Questions concerning simple figures
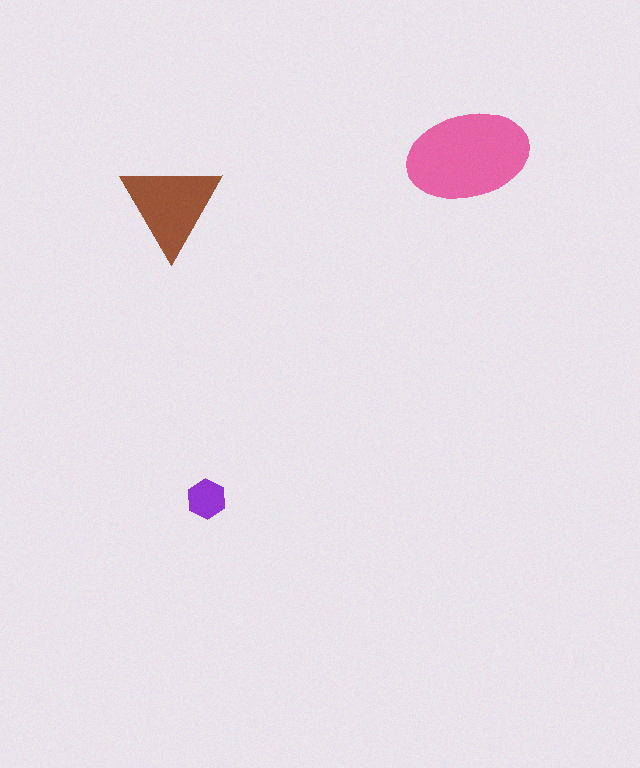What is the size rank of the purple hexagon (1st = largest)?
3rd.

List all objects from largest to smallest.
The pink ellipse, the brown triangle, the purple hexagon.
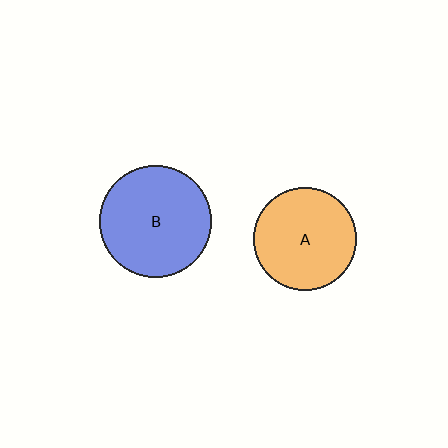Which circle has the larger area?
Circle B (blue).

◆ TASK BRIEF: Leave out the pictures and transcribe everything else exactly.

◆ SOLUTION FOR THIS PROBLEM:
What is the size rank of the purple hexagon (1st = largest)?
3rd.

List all objects from largest to smallest.
The pink ellipse, the brown triangle, the purple hexagon.
Which circle has the larger area?
Circle B (blue).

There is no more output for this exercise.